(Dataset entries on geometric forms)
* * * * *
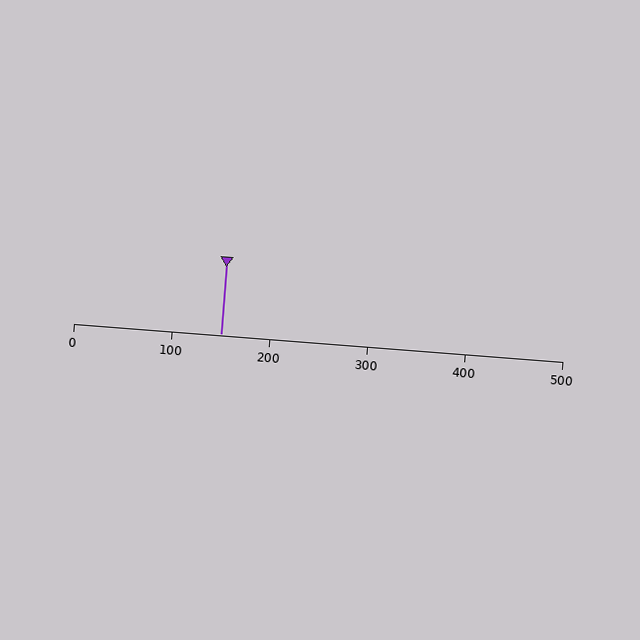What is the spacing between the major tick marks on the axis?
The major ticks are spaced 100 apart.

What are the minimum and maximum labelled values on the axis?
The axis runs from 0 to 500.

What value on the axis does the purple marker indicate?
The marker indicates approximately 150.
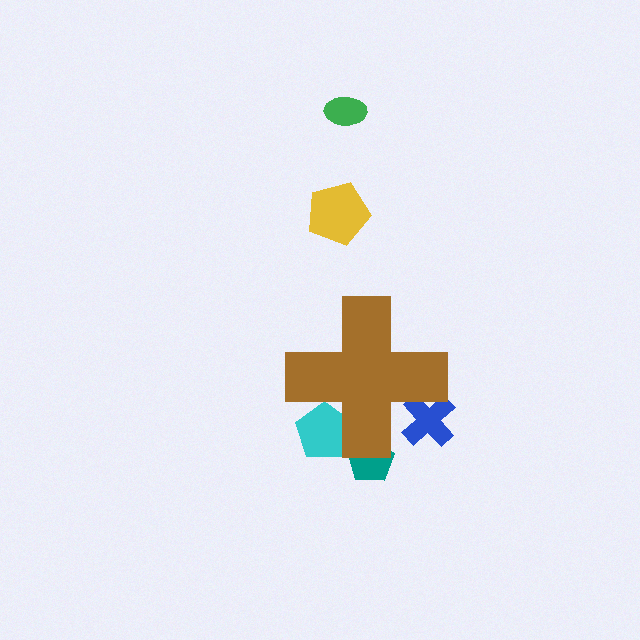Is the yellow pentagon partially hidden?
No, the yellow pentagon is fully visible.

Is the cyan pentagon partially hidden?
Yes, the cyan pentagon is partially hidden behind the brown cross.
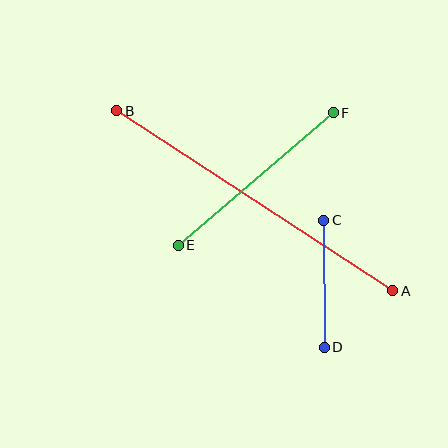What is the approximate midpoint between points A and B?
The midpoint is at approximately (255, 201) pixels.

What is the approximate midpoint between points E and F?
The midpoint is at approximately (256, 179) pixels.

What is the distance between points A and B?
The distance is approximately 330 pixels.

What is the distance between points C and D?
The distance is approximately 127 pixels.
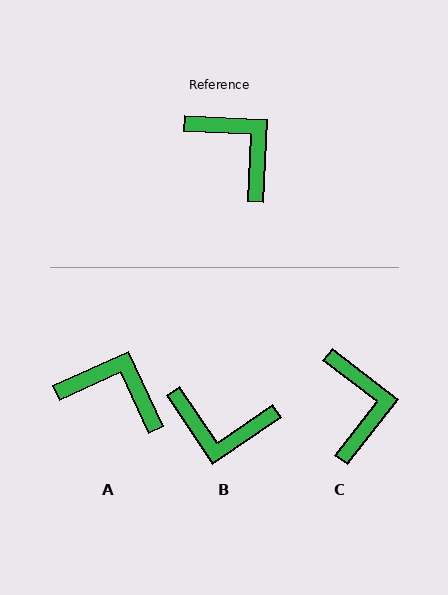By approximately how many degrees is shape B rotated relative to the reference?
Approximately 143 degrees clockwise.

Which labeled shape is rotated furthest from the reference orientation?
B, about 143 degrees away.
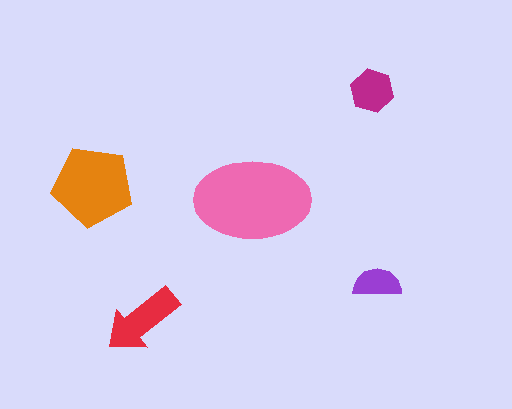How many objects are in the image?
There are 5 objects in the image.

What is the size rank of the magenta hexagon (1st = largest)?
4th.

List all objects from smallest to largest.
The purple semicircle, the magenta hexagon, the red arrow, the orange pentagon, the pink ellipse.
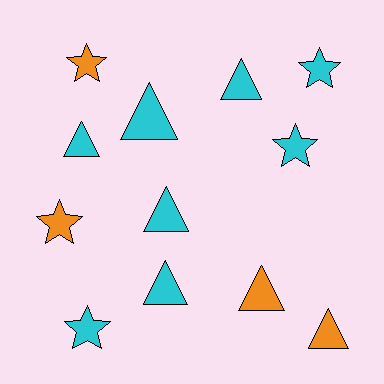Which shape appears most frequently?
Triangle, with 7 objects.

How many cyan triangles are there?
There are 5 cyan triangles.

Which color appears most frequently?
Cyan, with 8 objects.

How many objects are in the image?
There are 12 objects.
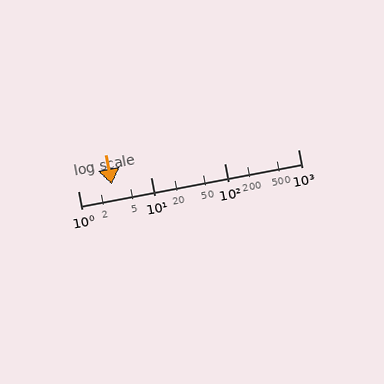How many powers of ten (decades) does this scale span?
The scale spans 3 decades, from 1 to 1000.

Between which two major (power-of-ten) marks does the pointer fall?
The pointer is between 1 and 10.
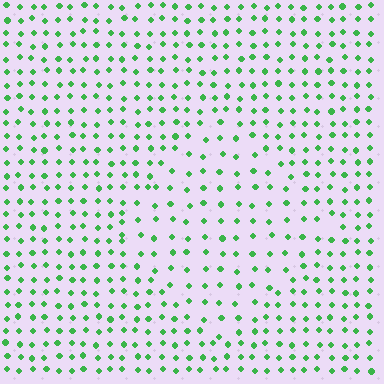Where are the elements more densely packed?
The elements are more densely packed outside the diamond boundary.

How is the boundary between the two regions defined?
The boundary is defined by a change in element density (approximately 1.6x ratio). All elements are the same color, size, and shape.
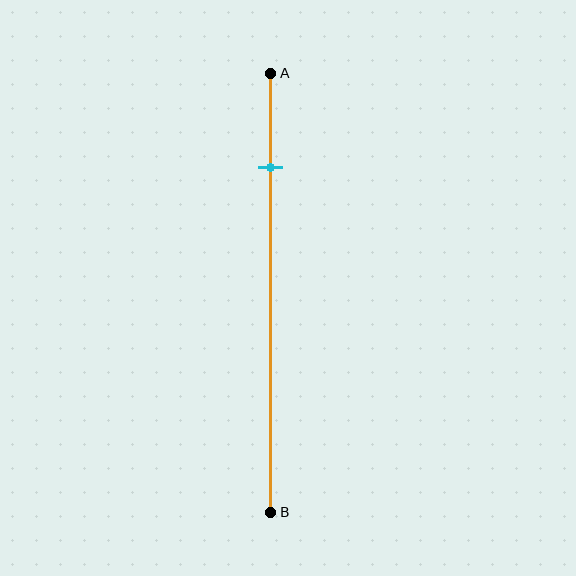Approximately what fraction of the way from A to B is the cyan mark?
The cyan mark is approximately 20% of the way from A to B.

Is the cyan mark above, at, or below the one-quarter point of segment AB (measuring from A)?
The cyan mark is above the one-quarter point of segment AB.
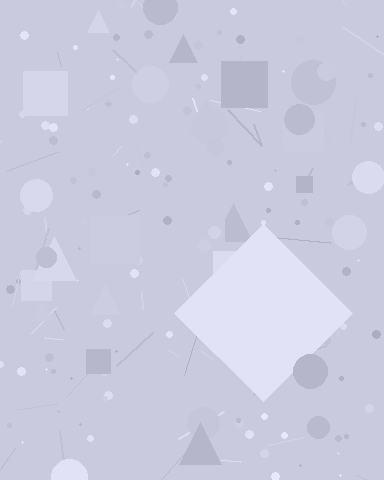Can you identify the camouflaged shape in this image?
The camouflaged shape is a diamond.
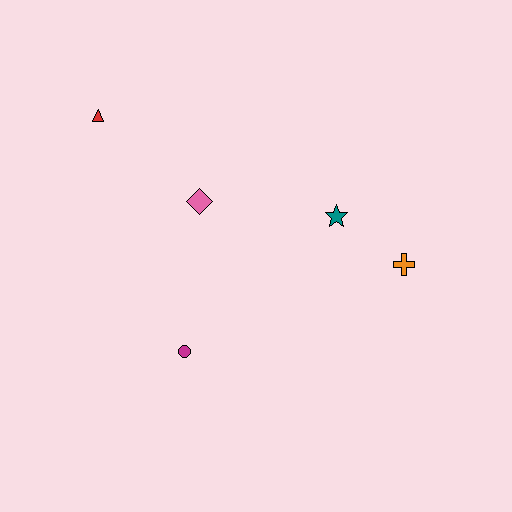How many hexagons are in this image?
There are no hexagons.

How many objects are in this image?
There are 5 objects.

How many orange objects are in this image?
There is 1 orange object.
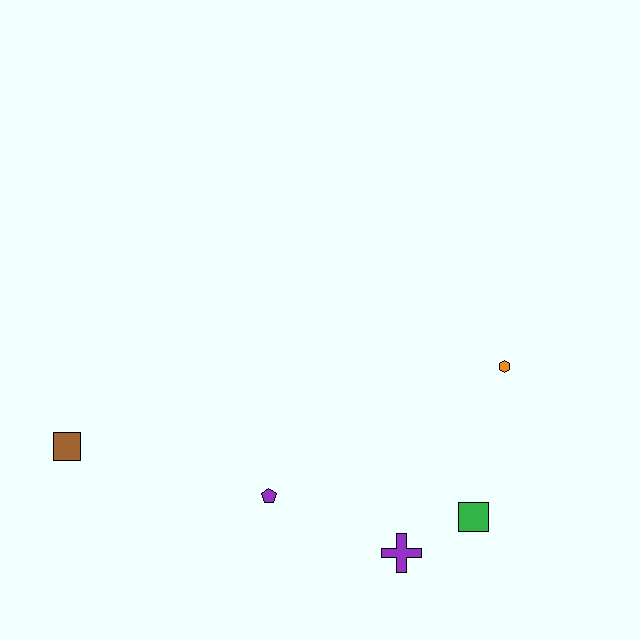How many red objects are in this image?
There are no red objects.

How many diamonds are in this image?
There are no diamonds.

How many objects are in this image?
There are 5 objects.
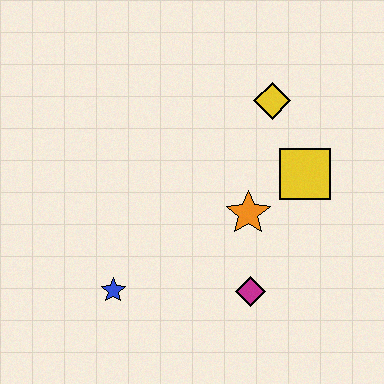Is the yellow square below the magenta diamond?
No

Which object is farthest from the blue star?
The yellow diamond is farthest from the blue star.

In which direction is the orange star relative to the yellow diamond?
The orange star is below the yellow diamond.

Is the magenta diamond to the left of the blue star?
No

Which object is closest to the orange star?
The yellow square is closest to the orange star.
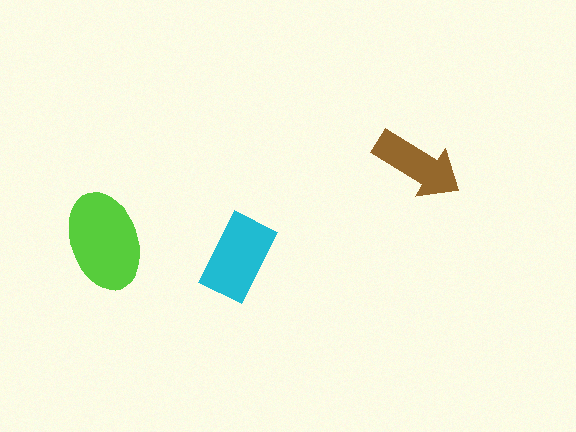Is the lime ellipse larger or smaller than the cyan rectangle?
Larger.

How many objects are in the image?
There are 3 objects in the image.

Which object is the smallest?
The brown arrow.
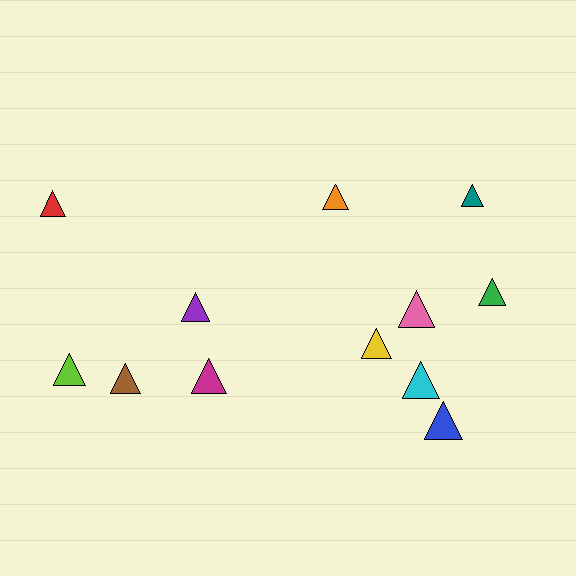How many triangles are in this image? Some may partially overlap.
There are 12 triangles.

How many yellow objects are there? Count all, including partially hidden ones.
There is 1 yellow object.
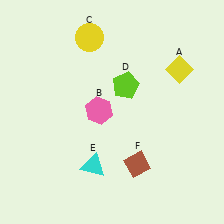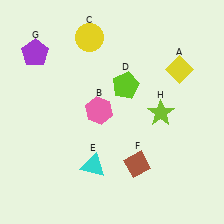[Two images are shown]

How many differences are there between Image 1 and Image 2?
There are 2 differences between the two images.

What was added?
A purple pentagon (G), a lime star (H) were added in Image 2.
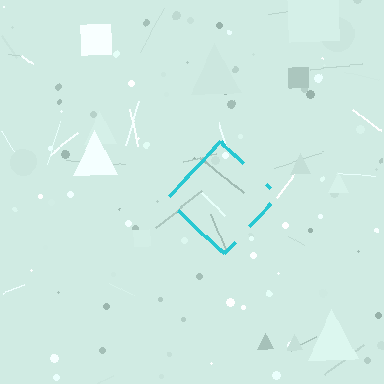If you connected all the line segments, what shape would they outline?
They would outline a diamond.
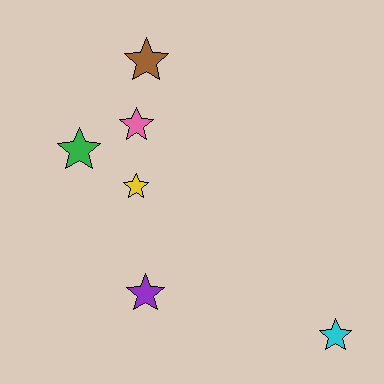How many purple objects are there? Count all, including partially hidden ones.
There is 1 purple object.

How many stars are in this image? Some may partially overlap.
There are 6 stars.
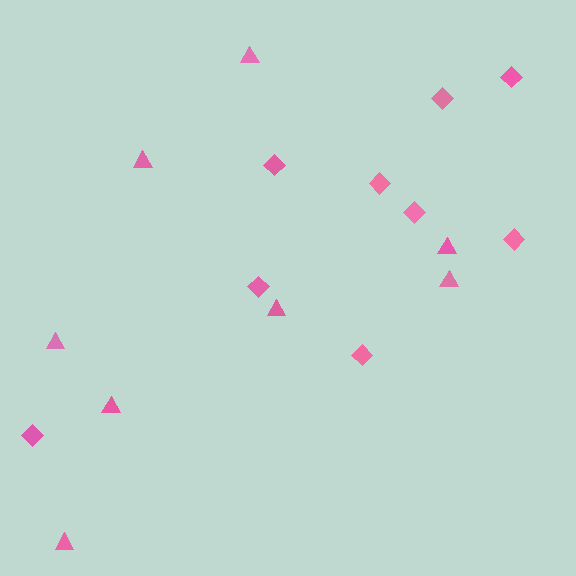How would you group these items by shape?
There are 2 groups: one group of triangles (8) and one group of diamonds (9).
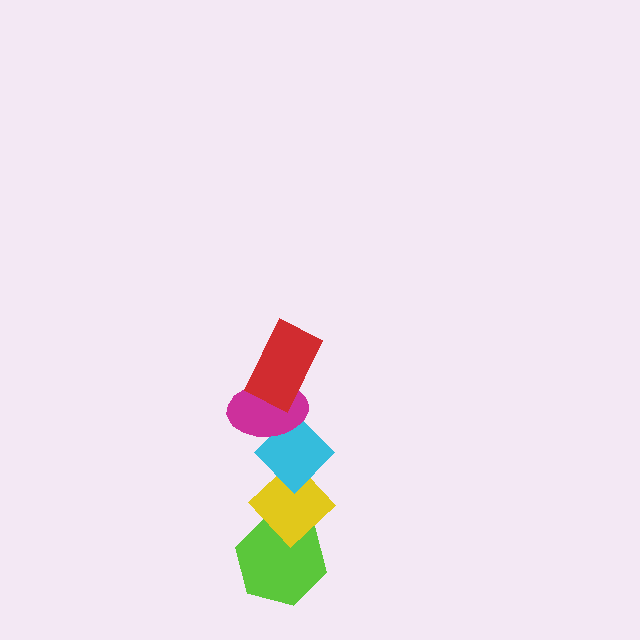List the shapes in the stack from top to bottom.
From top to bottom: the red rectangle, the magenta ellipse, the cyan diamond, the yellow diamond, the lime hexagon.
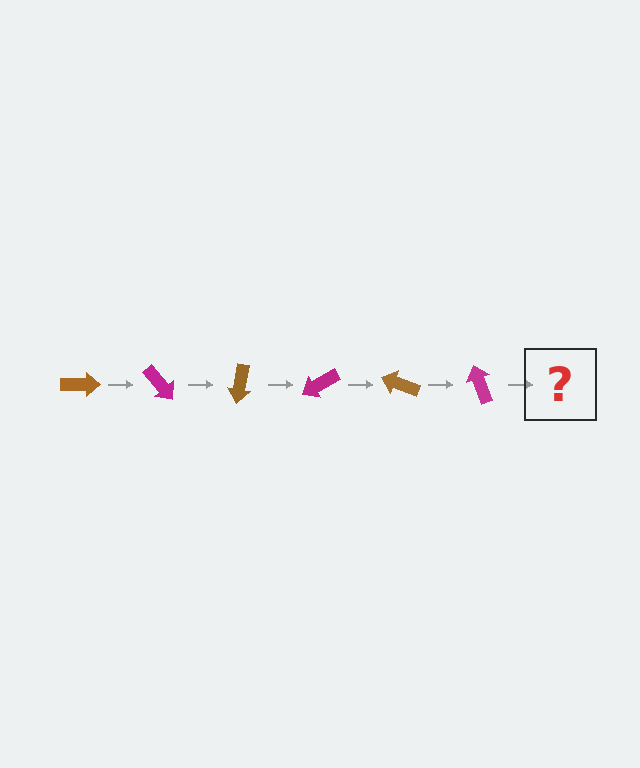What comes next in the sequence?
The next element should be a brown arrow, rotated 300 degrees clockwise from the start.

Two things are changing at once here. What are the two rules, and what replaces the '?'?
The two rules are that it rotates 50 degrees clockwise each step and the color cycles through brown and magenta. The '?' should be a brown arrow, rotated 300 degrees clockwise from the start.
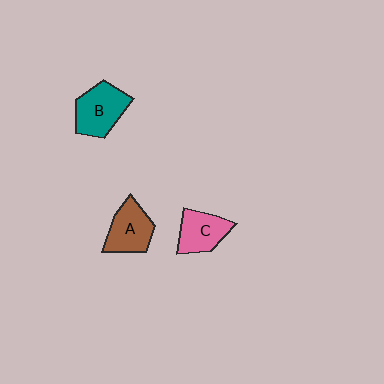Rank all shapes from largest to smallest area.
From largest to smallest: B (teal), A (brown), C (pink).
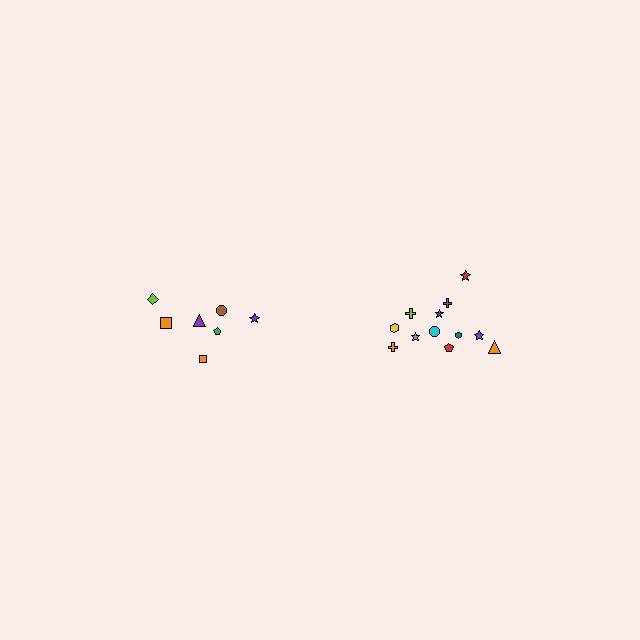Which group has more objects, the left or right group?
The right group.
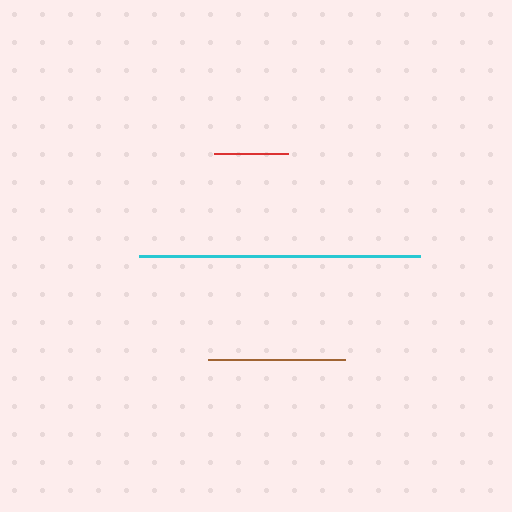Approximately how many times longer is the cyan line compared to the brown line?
* * * * *
◆ TO DO ◆
Transcribe the records above verbatim. Do not carry over any picture.

◆ RESPONSE FOR THIS EXERCISE ◆
What is the spacing between the major tick marks on the axis?
The major ticks are spaced 100 apart.

What are the minimum and maximum labelled values on the axis?
The axis runs from 0 to 500.

What value on the axis does the purple marker indicate?
The marker indicates approximately 150.
Is the yellow pentagon partially hidden?
No, the yellow pentagon is fully visible.

Is the cyan pentagon partially hidden?
Yes, the cyan pentagon is partially hidden behind the brown cross.
What is the approximate midpoint between points A and B?
The midpoint is at approximately (255, 201) pixels.

What is the approximate midpoint between points E and F?
The midpoint is at approximately (256, 179) pixels.

What is the distance between points A and B?
The distance is approximately 330 pixels.

What is the distance between points C and D?
The distance is approximately 127 pixels.
By approximately how many degrees is shape B rotated relative to the reference?
Approximately 143 degrees clockwise.

Which labeled shape is rotated furthest from the reference orientation?
B, about 143 degrees away.
How many objects are in the image?
There are 5 objects in the image.

What is the size rank of the magenta hexagon (1st = largest)?
4th.

List all objects from smallest to largest.
The purple semicircle, the magenta hexagon, the red arrow, the orange pentagon, the pink ellipse.
Which shape appears most frequently?
Triangle, with 7 objects.

How many cyan triangles are there?
There are 5 cyan triangles.

Which color appears most frequently?
Cyan, with 8 objects.

How many objects are in the image?
There are 12 objects.
How many powers of ten (decades) does this scale span?
The scale spans 3 decades, from 1 to 1000.

Between which two major (power-of-ten) marks does the pointer fall?
The pointer is between 1 and 10.
Where are the elements more densely packed?
The elements are more densely packed outside the diamond boundary.

How is the boundary between the two regions defined?
The boundary is defined by a change in element density (approximately 1.6x ratio). All elements are the same color, size, and shape.
Approximately what fraction of the way from A to B is the cyan mark?
The cyan mark is approximately 20% of the way from A to B.

Is the cyan mark above, at, or below the one-quarter point of segment AB (measuring from A)?
The cyan mark is above the one-quarter point of segment AB.
Can you identify the camouflaged shape in this image?
The camouflaged shape is a diamond.
How many hexagons are in this image?
There are no hexagons.

How many objects are in this image?
There are 5 objects.

How many orange objects are in this image?
There is 1 orange object.
How many red objects are in this image?
There are no red objects.

How many diamonds are in this image?
There are no diamonds.

How many objects are in this image?
There are 5 objects.
Is the yellow square below the magenta diamond?
No

Which object is farthest from the blue star?
The yellow diamond is farthest from the blue star.

In which direction is the orange star relative to the yellow diamond?
The orange star is below the yellow diamond.

Is the magenta diamond to the left of the blue star?
No

Which object is closest to the orange star?
The yellow square is closest to the orange star.
Is the lime ellipse larger or smaller than the cyan rectangle?
Larger.

How many objects are in the image?
There are 3 objects in the image.

Which object is the smallest?
The brown arrow.
How many triangles are in this image? Some may partially overlap.
There are 12 triangles.

How many yellow objects are there? Count all, including partially hidden ones.
There is 1 yellow object.
[Two images are shown]

How many differences are there between Image 1 and Image 2?
There are 2 differences between the two images.

What was added?
A purple pentagon (G), a lime star (H) were added in Image 2.
If you connected all the line segments, what shape would they outline?
They would outline a diamond.
How many purple objects are there? Count all, including partially hidden ones.
There is 1 purple object.

How many stars are in this image? Some may partially overlap.
There are 6 stars.
How would you group these items by shape?
There are 2 groups: one group of triangles (8) and one group of diamonds (9).
List the shapes in the stack from top to bottom.
From top to bottom: the red rectangle, the magenta ellipse, the cyan diamond, the yellow diamond, the lime hexagon.
What comes next in the sequence?
The next element should be a brown arrow, rotated 300 degrees clockwise from the start.

Two things are changing at once here. What are the two rules, and what replaces the '?'?
The two rules are that it rotates 50 degrees clockwise each step and the color cycles through brown and magenta. The '?' should be a brown arrow, rotated 300 degrees clockwise from the start.
Rank all shapes from largest to smallest area.
From largest to smallest: B (teal), A (brown), C (pink).
Which group has more objects, the left or right group?
The right group.
Approximately how many times longer is the cyan line compared to the brown line?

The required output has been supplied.